▶ [What to do]: The lines to extract begin at the line that contains "Is the cyan" and run through the last line of the listing; reproduce them exactly, minus any pictures.

⁂

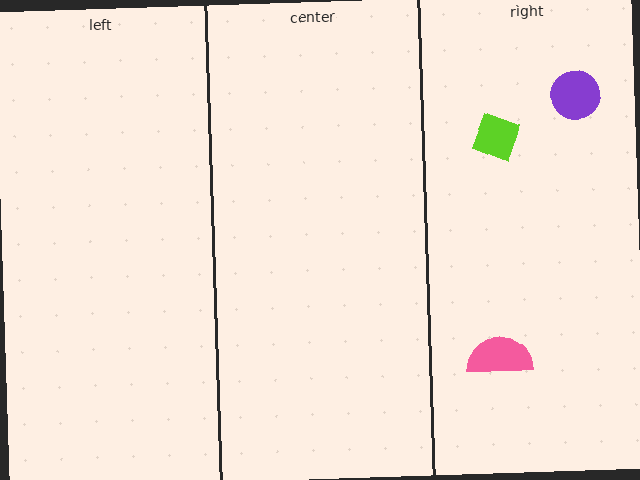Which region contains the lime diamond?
The right region.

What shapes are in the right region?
The pink semicircle, the purple circle, the lime diamond.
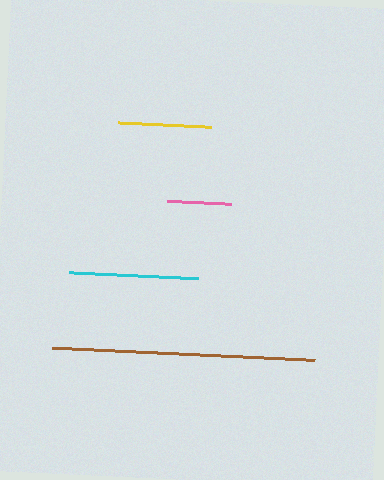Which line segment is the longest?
The brown line is the longest at approximately 263 pixels.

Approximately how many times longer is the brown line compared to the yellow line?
The brown line is approximately 2.8 times the length of the yellow line.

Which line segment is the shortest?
The pink line is the shortest at approximately 64 pixels.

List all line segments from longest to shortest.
From longest to shortest: brown, cyan, yellow, pink.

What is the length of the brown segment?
The brown segment is approximately 263 pixels long.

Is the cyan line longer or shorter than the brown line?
The brown line is longer than the cyan line.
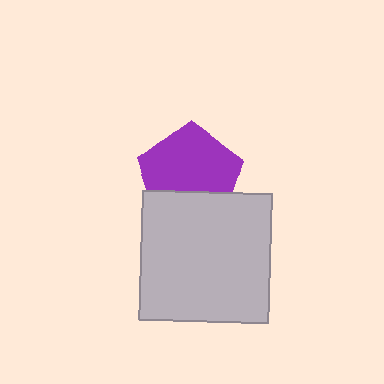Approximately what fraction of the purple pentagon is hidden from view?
Roughly 32% of the purple pentagon is hidden behind the light gray square.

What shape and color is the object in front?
The object in front is a light gray square.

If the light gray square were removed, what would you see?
You would see the complete purple pentagon.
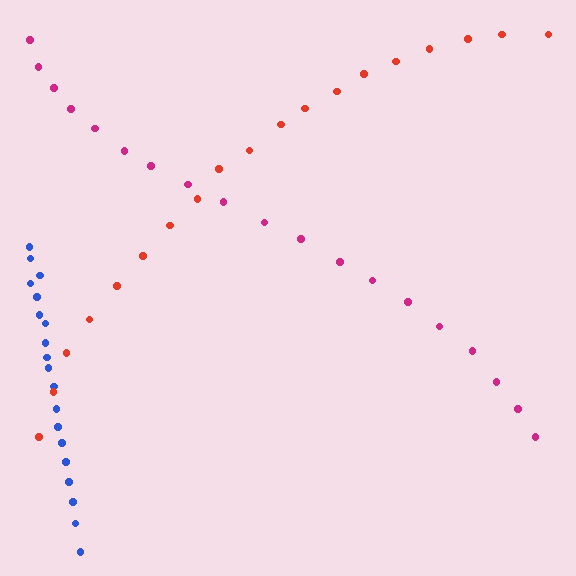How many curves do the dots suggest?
There are 3 distinct paths.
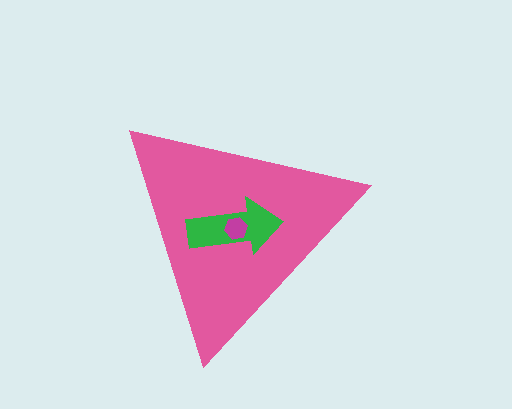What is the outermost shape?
The pink triangle.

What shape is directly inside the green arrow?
The magenta hexagon.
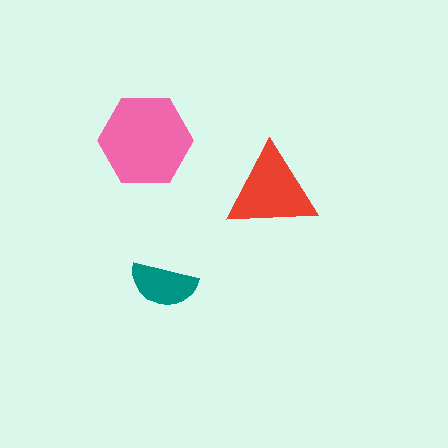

⁂

▶ [Expected answer]:
Is the cyan line longer or shorter than the brown line?
The brown line is longer than the cyan line.
Approximately what fraction of the purple pentagon is hidden from view?
Roughly 32% of the purple pentagon is hidden behind the light gray square.

What shape and color is the object in front?
The object in front is a light gray square.

If the light gray square were removed, what would you see?
You would see the complete purple pentagon.
How many curves do the dots suggest?
There are 3 distinct paths.
What is the outermost shape?
The pink triangle.

What shape is directly inside the green arrow?
The magenta hexagon.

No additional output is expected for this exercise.